■ YOUR TASK
Will you write out, word for word, every line from the one with "Can you count" to the final line of the data below, with the pictures left out?

··· AVAILABLE RECORDS

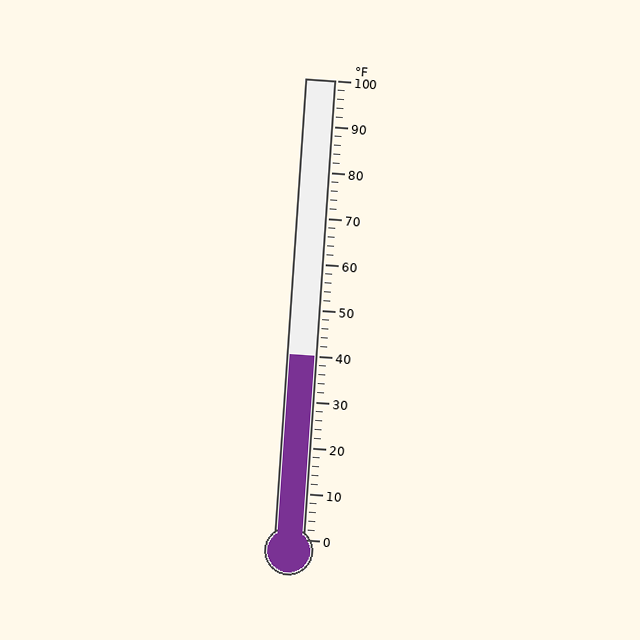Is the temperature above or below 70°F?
The temperature is below 70°F.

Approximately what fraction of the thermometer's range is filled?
The thermometer is filled to approximately 40% of its range.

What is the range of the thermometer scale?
The thermometer scale ranges from 0°F to 100°F.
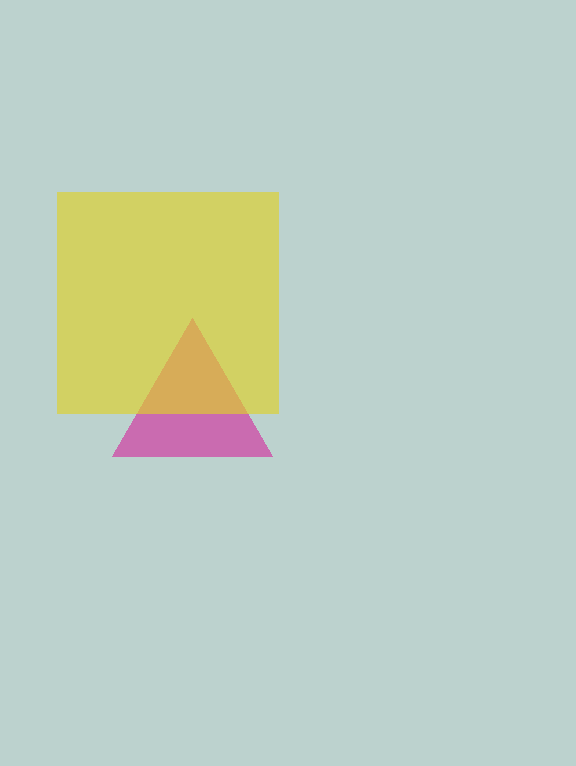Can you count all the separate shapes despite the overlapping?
Yes, there are 2 separate shapes.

······

■ TASK RESPONSE
Can you count all the separate shapes despite the overlapping?
Yes, there are 2 separate shapes.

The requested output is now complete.